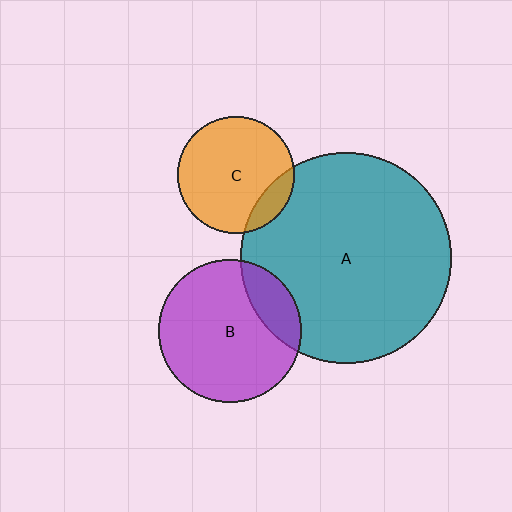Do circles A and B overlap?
Yes.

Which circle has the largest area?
Circle A (teal).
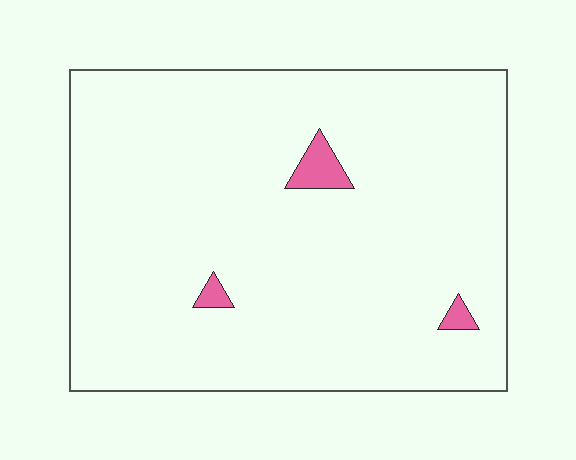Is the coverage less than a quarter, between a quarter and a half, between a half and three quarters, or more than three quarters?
Less than a quarter.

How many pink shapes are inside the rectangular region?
3.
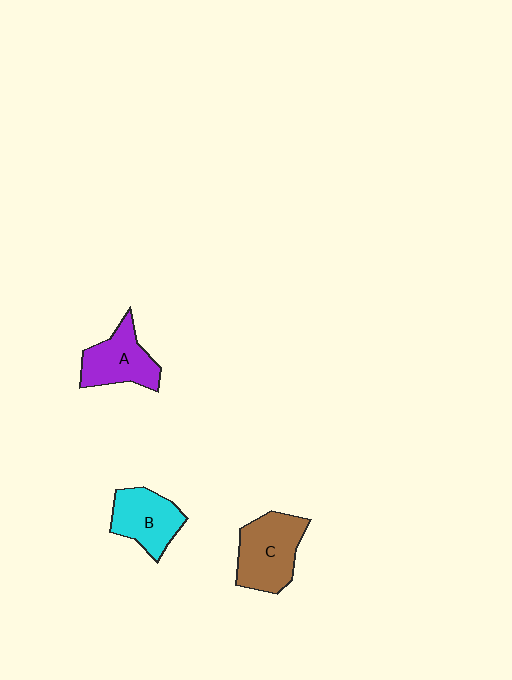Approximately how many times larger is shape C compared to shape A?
Approximately 1.2 times.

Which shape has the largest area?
Shape C (brown).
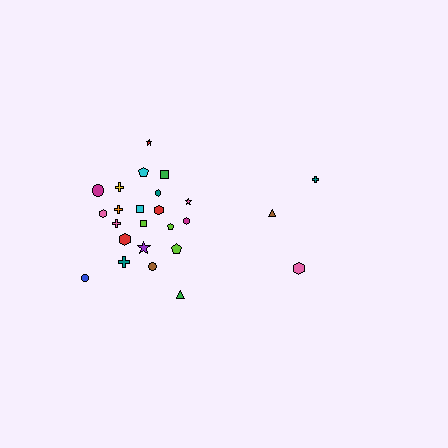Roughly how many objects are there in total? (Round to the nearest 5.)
Roughly 25 objects in total.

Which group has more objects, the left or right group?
The left group.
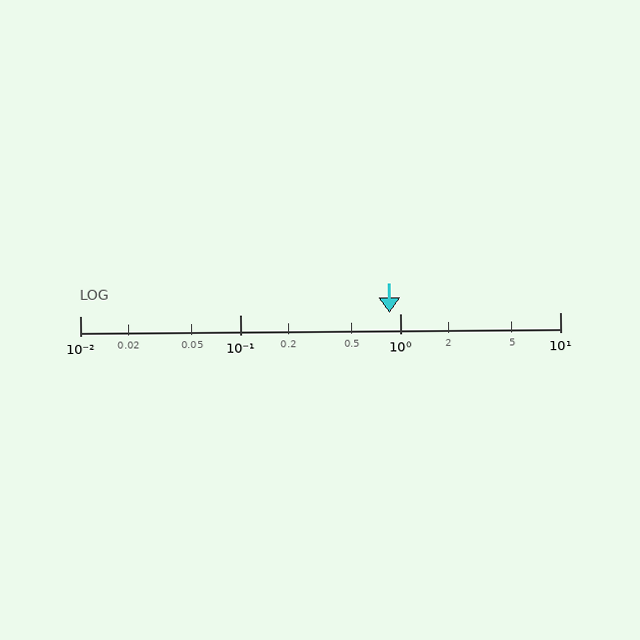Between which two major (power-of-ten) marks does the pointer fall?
The pointer is between 0.1 and 1.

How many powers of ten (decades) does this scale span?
The scale spans 3 decades, from 0.01 to 10.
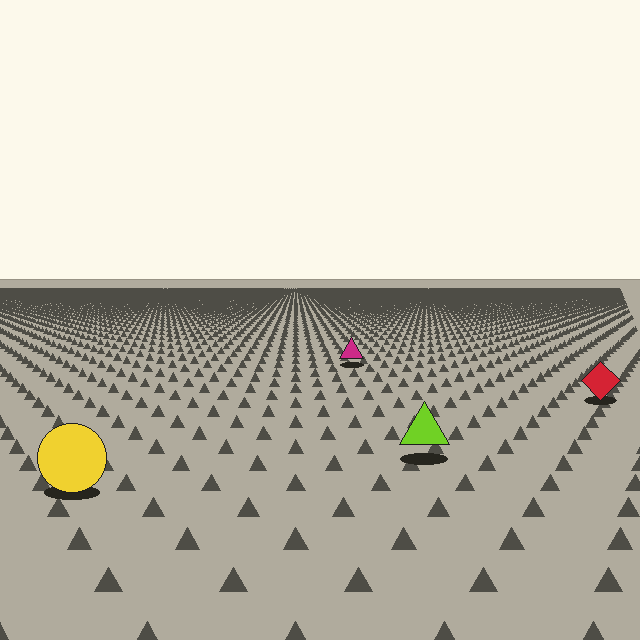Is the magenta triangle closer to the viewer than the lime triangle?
No. The lime triangle is closer — you can tell from the texture gradient: the ground texture is coarser near it.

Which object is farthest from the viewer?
The magenta triangle is farthest from the viewer. It appears smaller and the ground texture around it is denser.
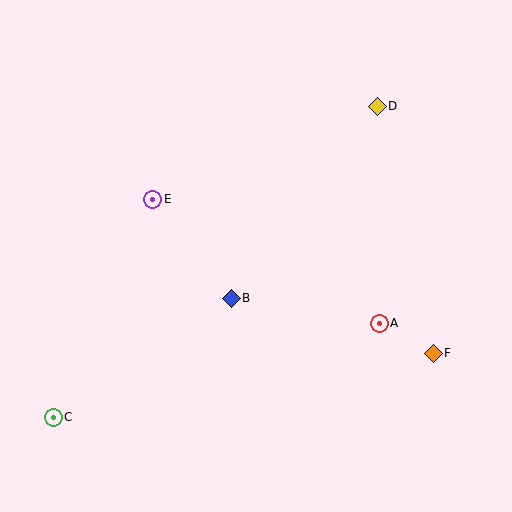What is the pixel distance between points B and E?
The distance between B and E is 126 pixels.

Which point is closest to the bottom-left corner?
Point C is closest to the bottom-left corner.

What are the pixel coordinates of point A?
+===+
(WHAT THE TASK ASKS) Nothing but the lines from the one with "Which point is" through the end of the data above should be repeated, each exactly as it stands.

(SOLVED EXERCISE)
Which point is closest to the bottom-left corner?
Point C is closest to the bottom-left corner.

What are the pixel coordinates of point A?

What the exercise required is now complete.